▸ **Description of the task**
Leave the pictures aside and write out exactly every line from the one containing "Is the pink" through the last line.

▸ **Stored items from a collection**

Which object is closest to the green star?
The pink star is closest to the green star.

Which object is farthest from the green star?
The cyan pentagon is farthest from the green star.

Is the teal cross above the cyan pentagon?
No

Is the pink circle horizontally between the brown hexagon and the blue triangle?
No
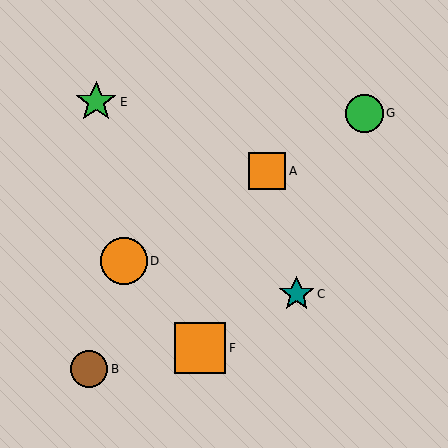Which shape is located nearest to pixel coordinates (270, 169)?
The orange square (labeled A) at (267, 171) is nearest to that location.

▸ **The completed task**
Is the pink circle horizontally between the brown hexagon and the blue triangle?
No
Which shape is located nearest to pixel coordinates (270, 169)?
The orange square (labeled A) at (267, 171) is nearest to that location.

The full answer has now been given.